■ **Exercise description**:
Output the records exactly as they appear, with no pictures included.

-- Start --

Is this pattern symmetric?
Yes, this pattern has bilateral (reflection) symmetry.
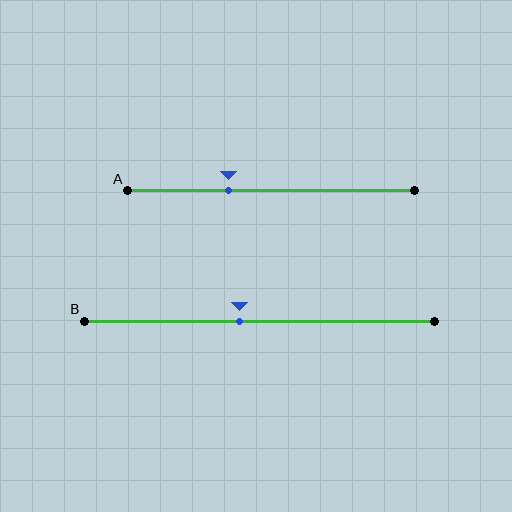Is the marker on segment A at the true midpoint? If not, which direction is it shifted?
No, the marker on segment A is shifted to the left by about 15% of the segment length.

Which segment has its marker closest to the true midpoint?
Segment B has its marker closest to the true midpoint.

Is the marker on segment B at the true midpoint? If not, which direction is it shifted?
No, the marker on segment B is shifted to the left by about 6% of the segment length.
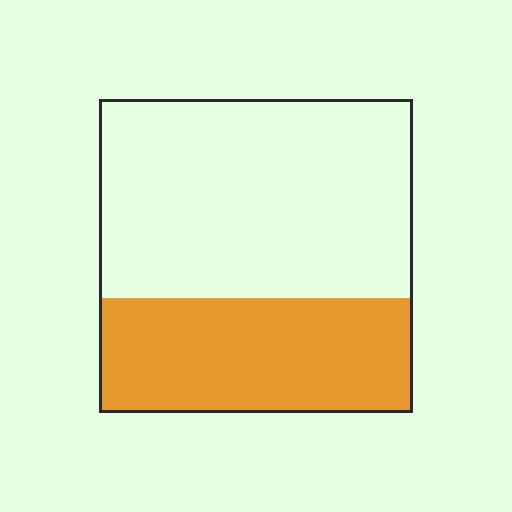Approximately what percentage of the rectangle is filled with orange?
Approximately 35%.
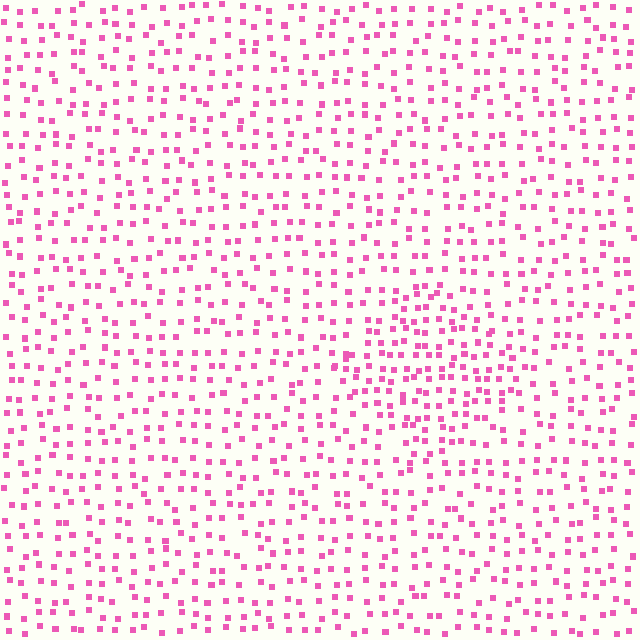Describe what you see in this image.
The image contains small pink elements arranged at two different densities. A diamond-shaped region is visible where the elements are more densely packed than the surrounding area.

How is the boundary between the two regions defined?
The boundary is defined by a change in element density (approximately 1.7x ratio). All elements are the same color, size, and shape.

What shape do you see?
I see a diamond.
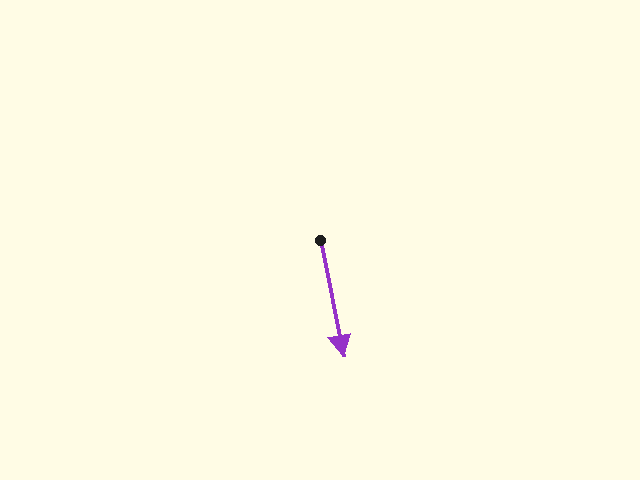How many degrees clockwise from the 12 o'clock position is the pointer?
Approximately 169 degrees.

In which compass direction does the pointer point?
South.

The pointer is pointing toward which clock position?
Roughly 6 o'clock.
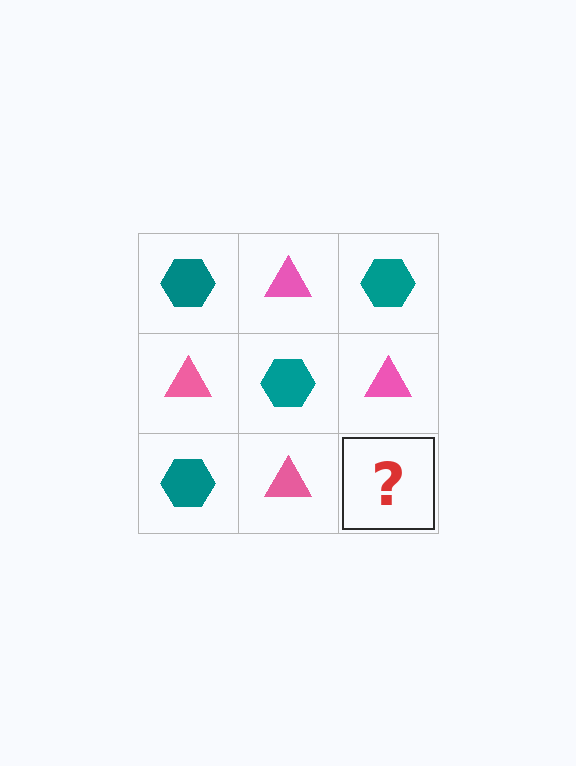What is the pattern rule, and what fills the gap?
The rule is that it alternates teal hexagon and pink triangle in a checkerboard pattern. The gap should be filled with a teal hexagon.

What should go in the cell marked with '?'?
The missing cell should contain a teal hexagon.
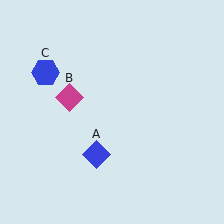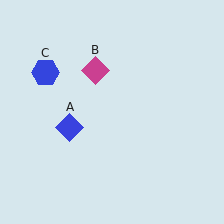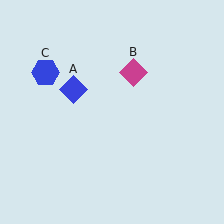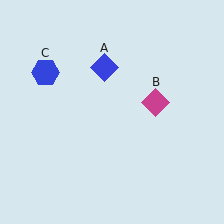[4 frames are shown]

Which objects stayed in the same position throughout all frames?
Blue hexagon (object C) remained stationary.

-- End --

■ **Final answer**:
Is this pattern symmetric?
Yes, this pattern has bilateral (reflection) symmetry.
Is the marker on segment A at the true midpoint? If not, which direction is it shifted?
No, the marker on segment A is shifted to the left by about 15% of the segment length.

Which segment has its marker closest to the true midpoint?
Segment B has its marker closest to the true midpoint.

Is the marker on segment B at the true midpoint? If not, which direction is it shifted?
No, the marker on segment B is shifted to the left by about 6% of the segment length.
Approximately what percentage of the rectangle is filled with orange?
Approximately 35%.
Describe what you see in this image.
The image contains small pink elements arranged at two different densities. A diamond-shaped region is visible where the elements are more densely packed than the surrounding area.

How is the boundary between the two regions defined?
The boundary is defined by a change in element density (approximately 1.7x ratio). All elements are the same color, size, and shape.

What shape do you see?
I see a diamond.
How many degrees clockwise from the 12 o'clock position is the pointer?
Approximately 169 degrees.

In which compass direction does the pointer point?
South.

The pointer is pointing toward which clock position?
Roughly 6 o'clock.
What is the pattern rule, and what fills the gap?
The rule is that it alternates teal hexagon and pink triangle in a checkerboard pattern. The gap should be filled with a teal hexagon.

What should go in the cell marked with '?'?
The missing cell should contain a teal hexagon.
[4 frames are shown]

Which objects stayed in the same position throughout all frames?
Blue hexagon (object C) remained stationary.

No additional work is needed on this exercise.